Visual perception records:
....................

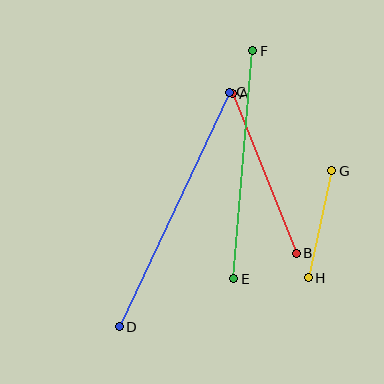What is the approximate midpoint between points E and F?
The midpoint is at approximately (243, 165) pixels.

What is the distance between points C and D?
The distance is approximately 259 pixels.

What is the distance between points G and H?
The distance is approximately 109 pixels.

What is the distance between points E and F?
The distance is approximately 229 pixels.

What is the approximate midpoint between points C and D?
The midpoint is at approximately (174, 209) pixels.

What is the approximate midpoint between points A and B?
The midpoint is at approximately (264, 173) pixels.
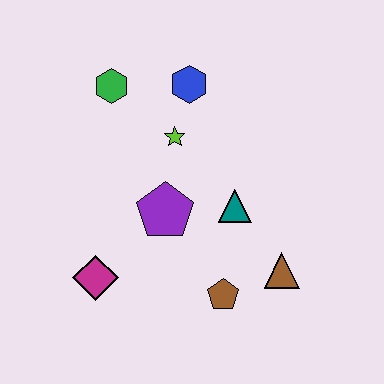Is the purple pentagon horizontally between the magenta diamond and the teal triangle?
Yes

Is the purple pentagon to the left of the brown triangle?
Yes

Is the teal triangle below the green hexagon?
Yes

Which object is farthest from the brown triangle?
The green hexagon is farthest from the brown triangle.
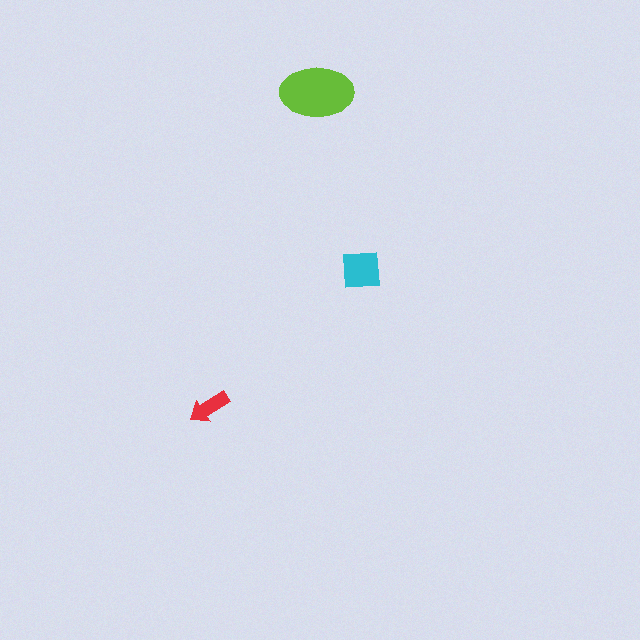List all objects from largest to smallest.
The lime ellipse, the cyan square, the red arrow.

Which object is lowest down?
The red arrow is bottommost.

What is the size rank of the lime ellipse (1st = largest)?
1st.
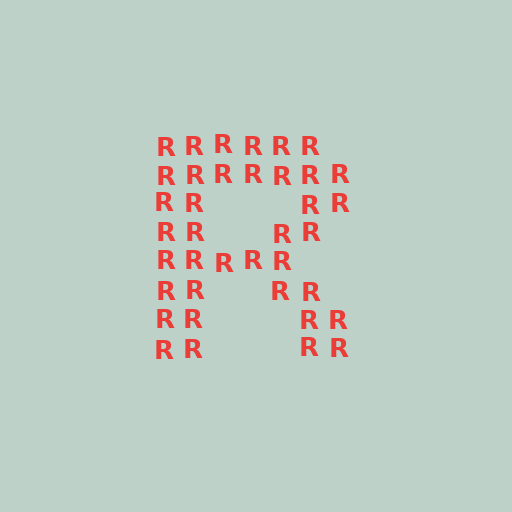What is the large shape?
The large shape is the letter R.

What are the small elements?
The small elements are letter R's.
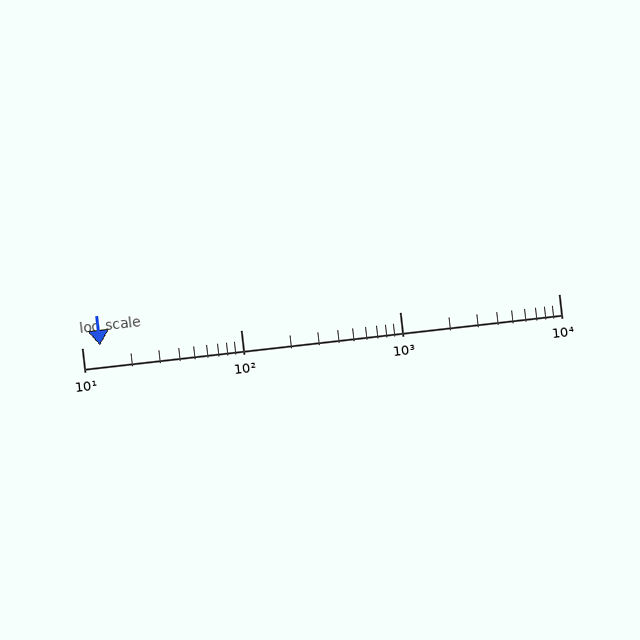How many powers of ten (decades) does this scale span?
The scale spans 3 decades, from 10 to 10000.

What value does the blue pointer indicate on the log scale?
The pointer indicates approximately 13.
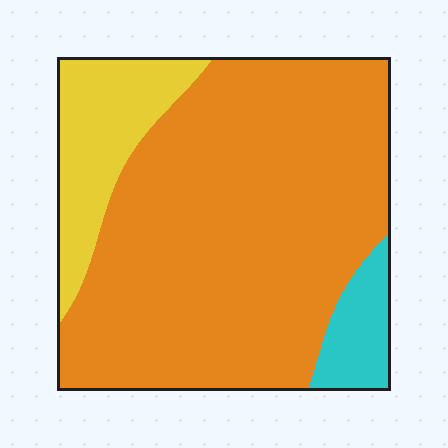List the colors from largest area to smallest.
From largest to smallest: orange, yellow, cyan.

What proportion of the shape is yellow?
Yellow takes up about one sixth (1/6) of the shape.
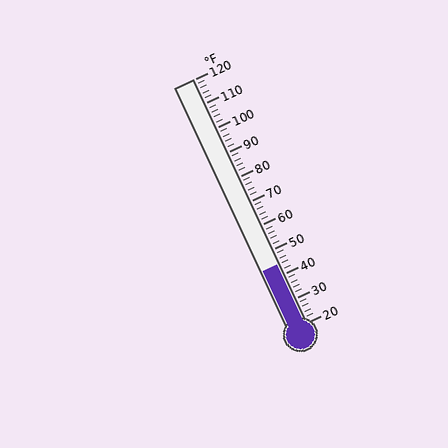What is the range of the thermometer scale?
The thermometer scale ranges from 20°F to 120°F.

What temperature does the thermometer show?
The thermometer shows approximately 44°F.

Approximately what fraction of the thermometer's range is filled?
The thermometer is filled to approximately 25% of its range.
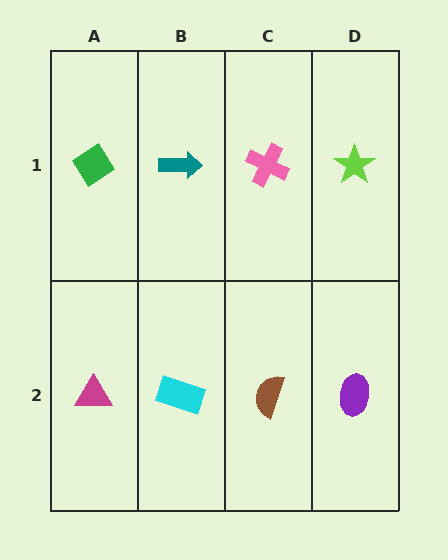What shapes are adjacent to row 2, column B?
A teal arrow (row 1, column B), a magenta triangle (row 2, column A), a brown semicircle (row 2, column C).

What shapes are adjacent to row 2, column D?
A lime star (row 1, column D), a brown semicircle (row 2, column C).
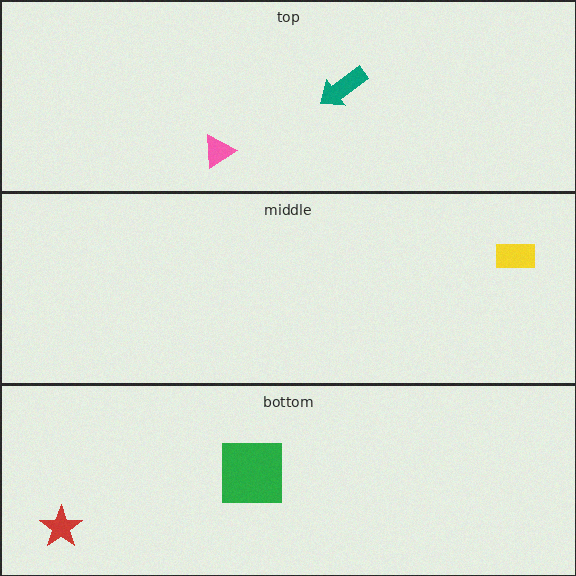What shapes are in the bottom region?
The green square, the red star.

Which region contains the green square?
The bottom region.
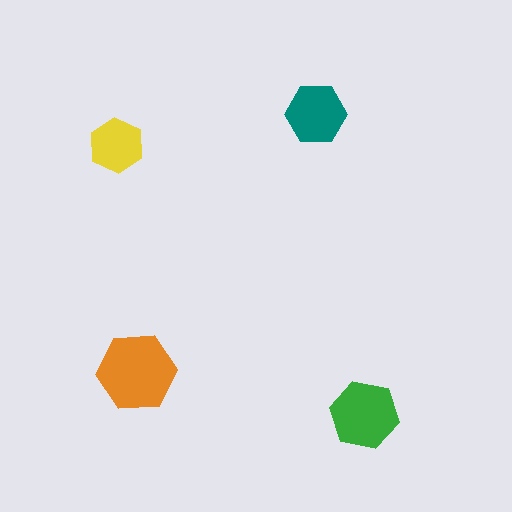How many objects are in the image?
There are 4 objects in the image.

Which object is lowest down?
The green hexagon is bottommost.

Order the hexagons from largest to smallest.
the orange one, the green one, the teal one, the yellow one.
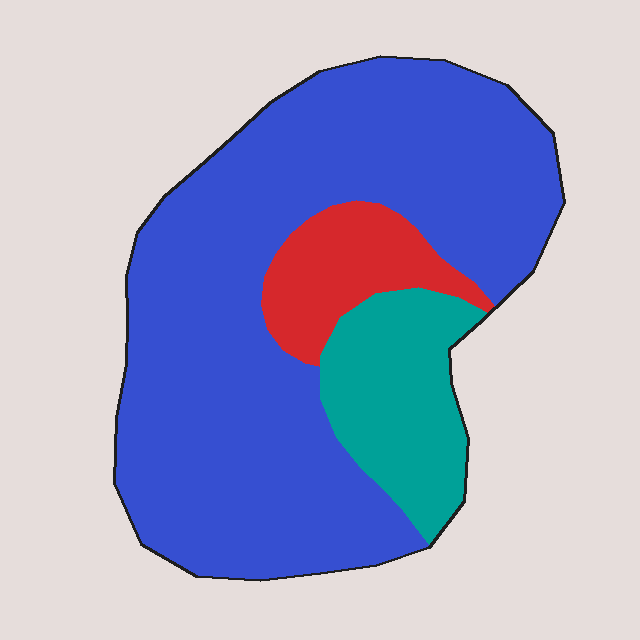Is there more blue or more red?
Blue.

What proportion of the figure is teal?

....................

GIVEN EXERCISE: Only the lines from the line with "How many objects are in the image?" to the end of the records should be repeated, exactly and without pictures.

ANSWER BELOW:
How many objects are in the image?
There are 4 objects in the image.

Which object is lowest down?
The green hexagon is bottommost.

Order the hexagons from largest to smallest.
the orange one, the green one, the teal one, the yellow one.
Is there more blue or more red?
Blue.

What proportion of the figure is teal?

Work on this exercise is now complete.